[Dataset excerpt]
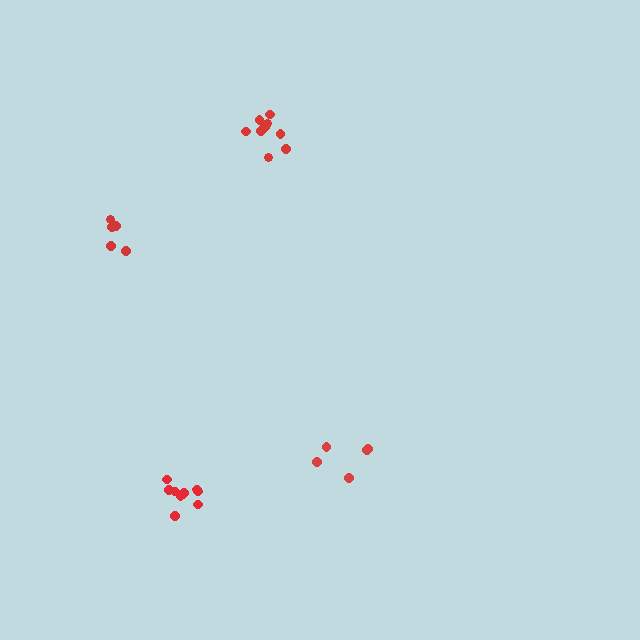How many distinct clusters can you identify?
There are 4 distinct clusters.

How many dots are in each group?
Group 1: 5 dots, Group 2: 5 dots, Group 3: 9 dots, Group 4: 10 dots (29 total).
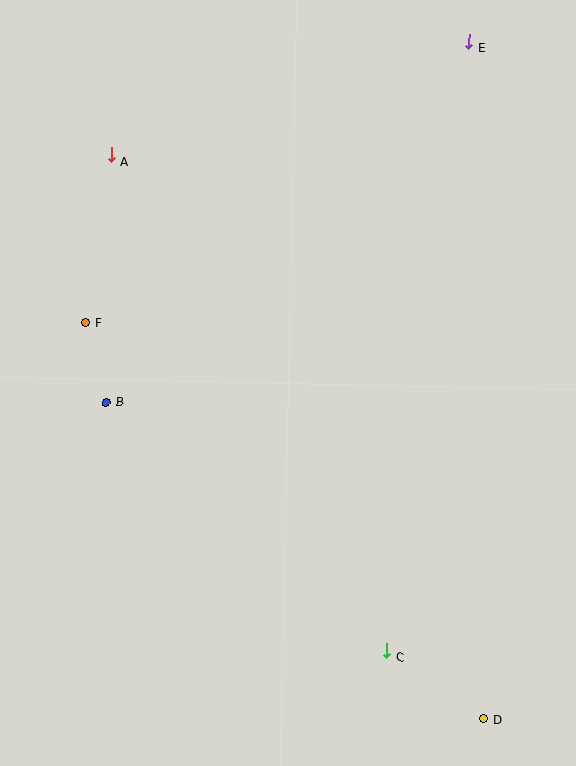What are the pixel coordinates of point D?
Point D is at (483, 719).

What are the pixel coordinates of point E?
Point E is at (469, 48).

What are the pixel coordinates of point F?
Point F is at (86, 322).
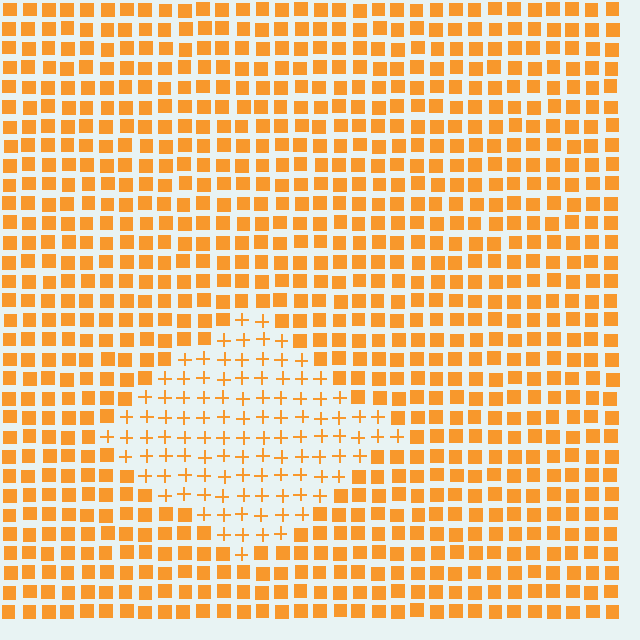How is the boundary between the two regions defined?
The boundary is defined by a change in element shape: plus signs inside vs. squares outside. All elements share the same color and spacing.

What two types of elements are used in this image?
The image uses plus signs inside the diamond region and squares outside it.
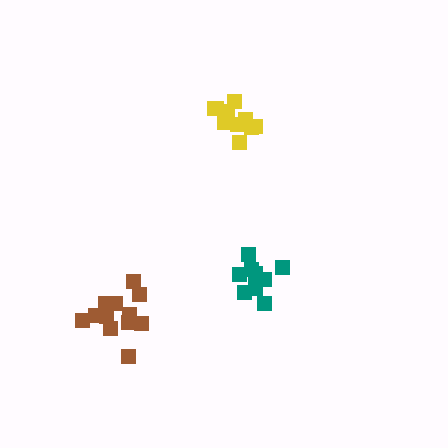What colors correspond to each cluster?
The clusters are colored: yellow, brown, teal.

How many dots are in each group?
Group 1: 10 dots, Group 2: 12 dots, Group 3: 9 dots (31 total).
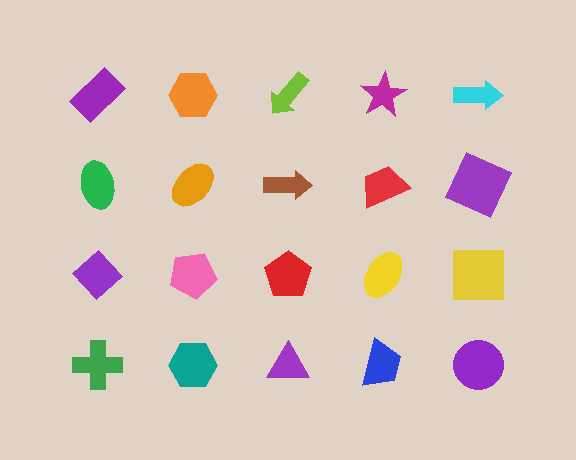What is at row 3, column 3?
A red pentagon.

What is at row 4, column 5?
A purple circle.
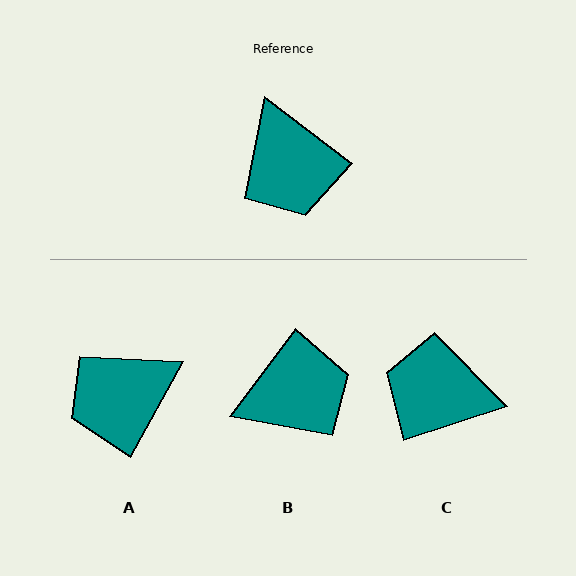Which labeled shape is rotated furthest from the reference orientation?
C, about 125 degrees away.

DO THIS: Repeat every record precisely. Any picture among them stays out of the copy.

RESPONSE TO THIS TASK:
How many distinct clusters can you identify?
There are 4 distinct clusters.

How many dots are in each group?
Group 1: 5 dots, Group 2: 5 dots, Group 3: 9 dots, Group 4: 10 dots (29 total).
What are the pixel coordinates of point D?
Point D is at (483, 719).

What are the pixel coordinates of point E?
Point E is at (469, 48).

What are the pixel coordinates of point F?
Point F is at (86, 322).
How is the boundary between the two regions defined?
The boundary is defined by a change in element shape: plus signs inside vs. squares outside. All elements share the same color and spacing.

What two types of elements are used in this image?
The image uses plus signs inside the diamond region and squares outside it.
What colors correspond to each cluster?
The clusters are colored: yellow, brown, teal.

How many dots are in each group?
Group 1: 10 dots, Group 2: 12 dots, Group 3: 9 dots (31 total).
What is at row 3, column 3?
A red pentagon.

What is at row 4, column 5?
A purple circle.
Which labeled shape is rotated furthest from the reference orientation?
C, about 125 degrees away.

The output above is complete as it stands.